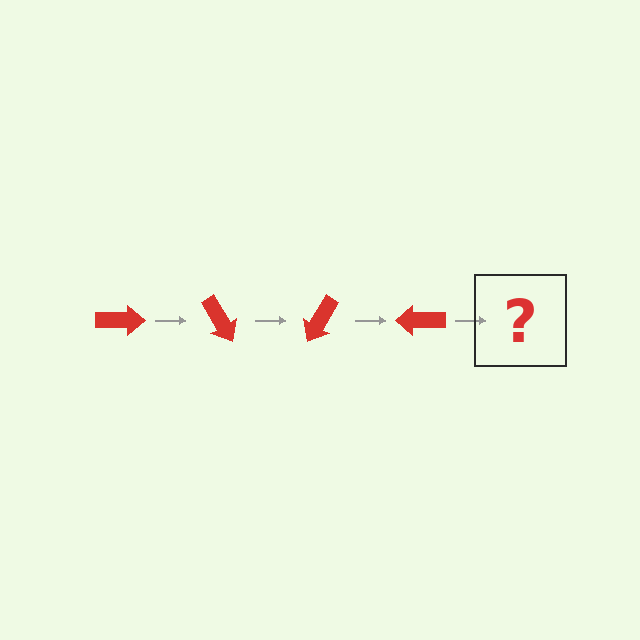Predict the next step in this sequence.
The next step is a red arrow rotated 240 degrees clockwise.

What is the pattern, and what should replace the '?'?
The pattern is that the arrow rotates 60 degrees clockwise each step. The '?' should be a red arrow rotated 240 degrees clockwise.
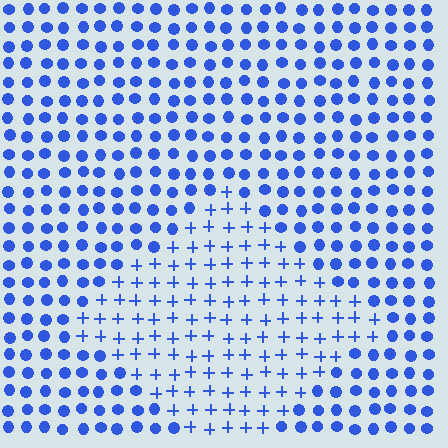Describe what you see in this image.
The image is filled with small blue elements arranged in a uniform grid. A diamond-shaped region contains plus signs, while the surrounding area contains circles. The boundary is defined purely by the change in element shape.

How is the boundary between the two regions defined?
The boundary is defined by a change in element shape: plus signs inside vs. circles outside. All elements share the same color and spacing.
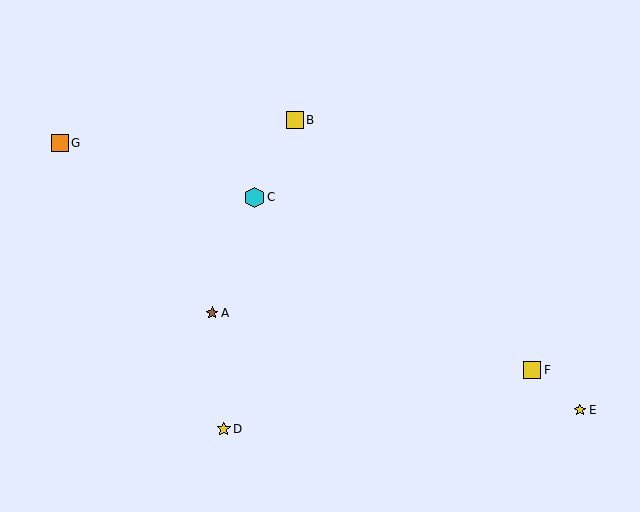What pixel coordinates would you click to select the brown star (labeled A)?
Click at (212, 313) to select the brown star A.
──────
Transcribe every record above exactly, leaving out the pictures.

Predict the next step in this sequence.
The next step is a red arrow rotated 240 degrees clockwise.

What is the pattern, and what should replace the '?'?
The pattern is that the arrow rotates 60 degrees clockwise each step. The '?' should be a red arrow rotated 240 degrees clockwise.
Describe what you see in this image.
The image is filled with small blue elements arranged in a uniform grid. A diamond-shaped region contains plus signs, while the surrounding area contains circles. The boundary is defined purely by the change in element shape.

How is the boundary between the two regions defined?
The boundary is defined by a change in element shape: plus signs inside vs. circles outside. All elements share the same color and spacing.
What pixel coordinates would you click to select the brown star (labeled A)?
Click at (212, 313) to select the brown star A.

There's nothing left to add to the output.